Leave out the pictures and print only the lines from the one with "Is the marker" through the one with "Which segment has", exactly as they are.

- [Input rows]
========================================
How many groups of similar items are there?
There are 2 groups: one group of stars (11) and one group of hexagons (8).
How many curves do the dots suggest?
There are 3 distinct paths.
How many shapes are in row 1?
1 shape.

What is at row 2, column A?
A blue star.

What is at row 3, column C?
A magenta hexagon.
========================================
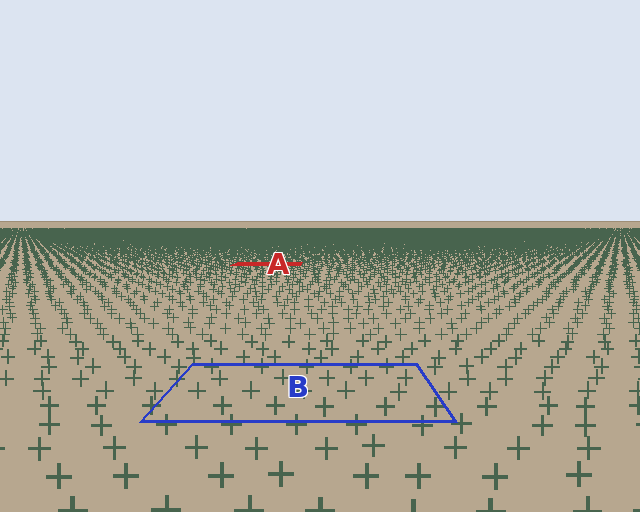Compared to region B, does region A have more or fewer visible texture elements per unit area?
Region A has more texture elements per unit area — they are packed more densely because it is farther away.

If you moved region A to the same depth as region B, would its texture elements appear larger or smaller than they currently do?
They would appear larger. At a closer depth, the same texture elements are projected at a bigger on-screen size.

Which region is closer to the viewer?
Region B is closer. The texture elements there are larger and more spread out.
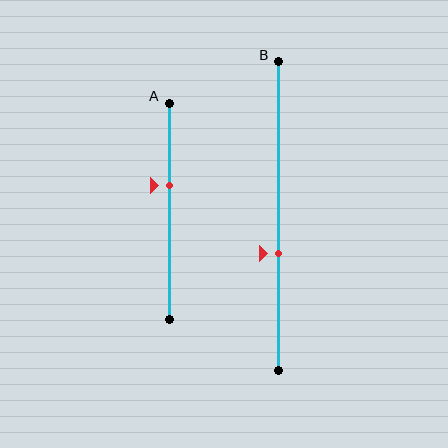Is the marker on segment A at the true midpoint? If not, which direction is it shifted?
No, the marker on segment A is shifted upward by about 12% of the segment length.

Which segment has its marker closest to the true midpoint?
========================================
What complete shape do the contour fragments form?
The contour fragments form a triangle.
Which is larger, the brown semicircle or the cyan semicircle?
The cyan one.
========================================
- [Answer to the problem]
Is the marker on segment A at the true midpoint? If not, which direction is it shifted?
No, the marker on segment A is shifted upward by about 12% of the segment length.

Which segment has its marker closest to the true midpoint?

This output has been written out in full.